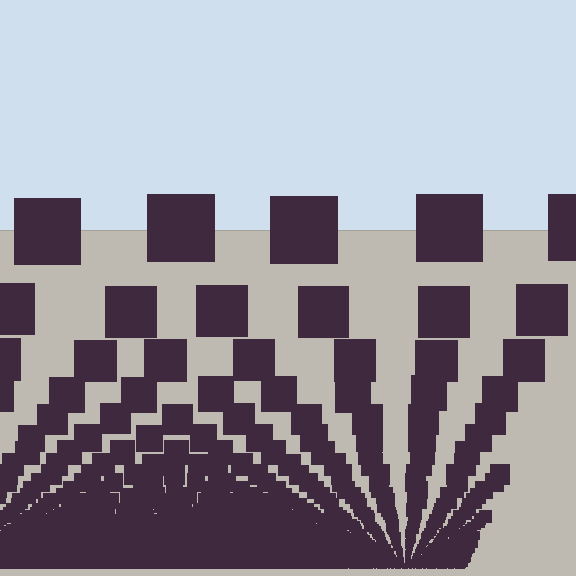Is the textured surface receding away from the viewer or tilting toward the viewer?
The surface appears to tilt toward the viewer. Texture elements get larger and sparser toward the top.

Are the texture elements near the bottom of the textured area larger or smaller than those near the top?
Smaller. The gradient is inverted — elements near the bottom are smaller and denser.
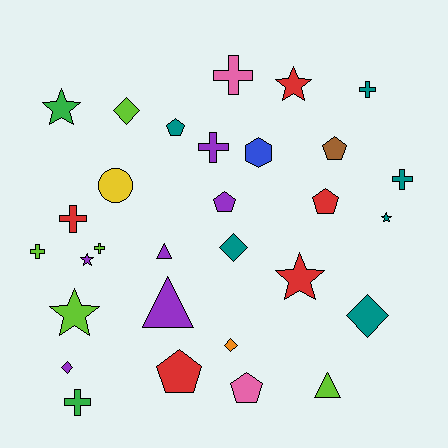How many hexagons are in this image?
There is 1 hexagon.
::::::::
## Exercise
Working from the material above, transcribe it exactly while omitting pictures.

## Expected answer
Is the textured surface receding away from the viewer or tilting toward the viewer?
The surface appears to tilt toward the viewer. Texture elements get larger and sparser toward the top.

Are the texture elements near the bottom of the textured area larger or smaller than those near the top?
Smaller. The gradient is inverted — elements near the bottom are smaller and denser.
How many hexagons are in this image?
There is 1 hexagon.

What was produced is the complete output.